- [Problem statement]: Among the entries below, one stretch runs from the line that contains "How is the boundary" through the line that contains "Is there a boundary visible in this image?". Repeat that stretch exactly, ends included, and only that.

- [Data to process]:
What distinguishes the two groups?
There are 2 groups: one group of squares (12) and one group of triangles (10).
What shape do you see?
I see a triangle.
---
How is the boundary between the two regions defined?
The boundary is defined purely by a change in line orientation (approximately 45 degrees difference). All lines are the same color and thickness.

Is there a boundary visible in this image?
==
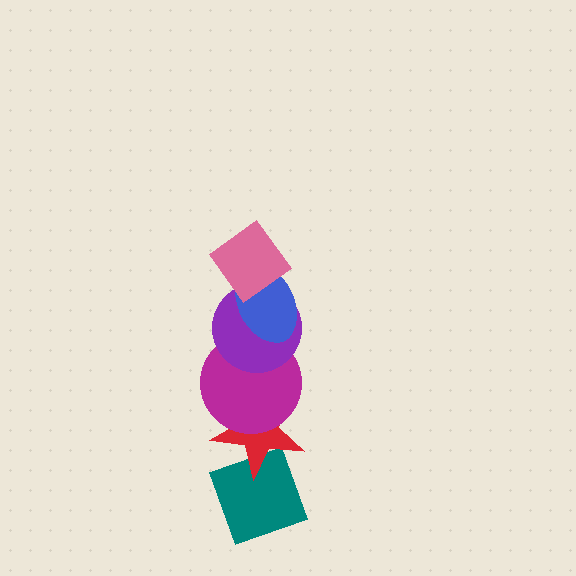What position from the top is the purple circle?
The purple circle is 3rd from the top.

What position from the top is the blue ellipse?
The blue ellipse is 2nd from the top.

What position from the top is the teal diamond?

- [Output of the task]:
How is the boundary between the two regions defined?
The boundary is defined purely by a change in line orientation (approximately 45 degrees difference). All lines are the same color and thickness.

Is there a boundary visible in this image?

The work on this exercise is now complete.